No images are to be carried over; print all other material exactly as it stands.

⁂

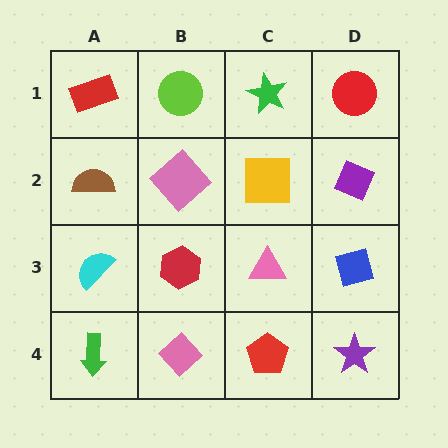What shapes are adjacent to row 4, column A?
A cyan semicircle (row 3, column A), a pink diamond (row 4, column B).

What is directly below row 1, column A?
A brown semicircle.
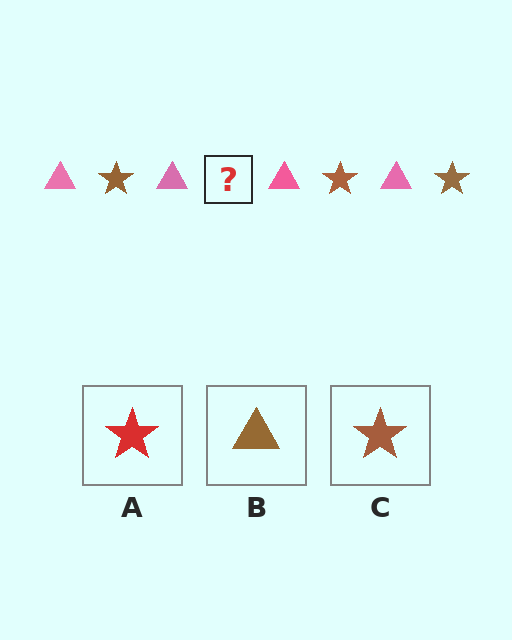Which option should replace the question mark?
Option C.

⁂

- **Reply**
What shapes are adjacent to row 4, column A?
A cyan semicircle (row 3, column A), a pink diamond (row 4, column B).

What is directly below row 1, column A?
A brown semicircle.
Which option should replace the question mark?
Option C.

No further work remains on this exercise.